**Problem description:** Skip the images. Copy the records exactly as written.

**Information supplied:**
^^^^^^^^^^^^^^^^
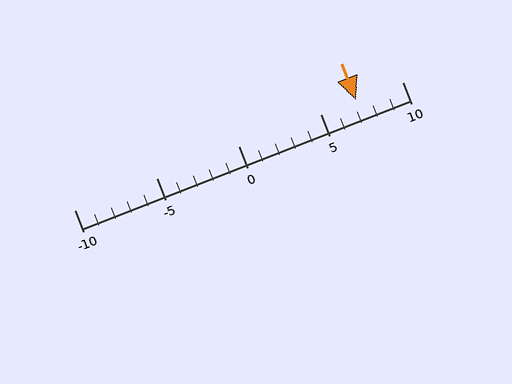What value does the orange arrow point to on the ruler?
The orange arrow points to approximately 7.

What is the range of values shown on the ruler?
The ruler shows values from -10 to 10.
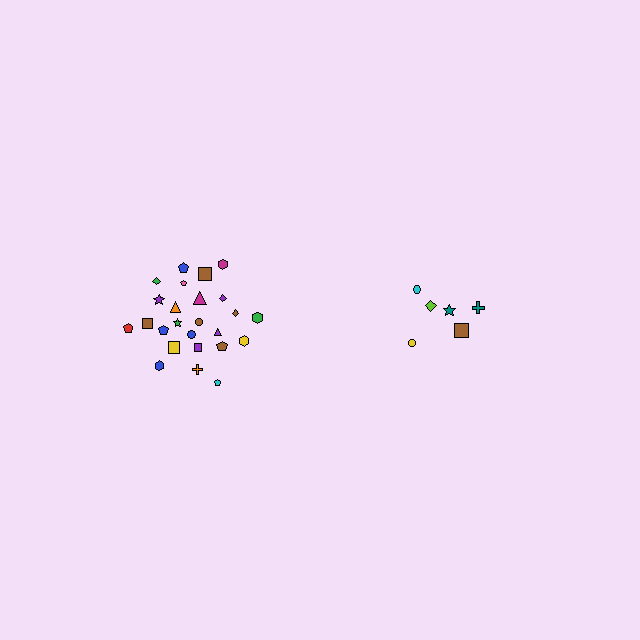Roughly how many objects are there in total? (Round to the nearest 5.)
Roughly 30 objects in total.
^^^^^^^^^^^^^^^^
**The output:**
What value does the orange arrow point to on the ruler?
The orange arrow points to approximately 7.

What is the range of values shown on the ruler?
The ruler shows values from -10 to 10.
Roughly how many objects are there in total? (Round to the nearest 5.)
Roughly 30 objects in total.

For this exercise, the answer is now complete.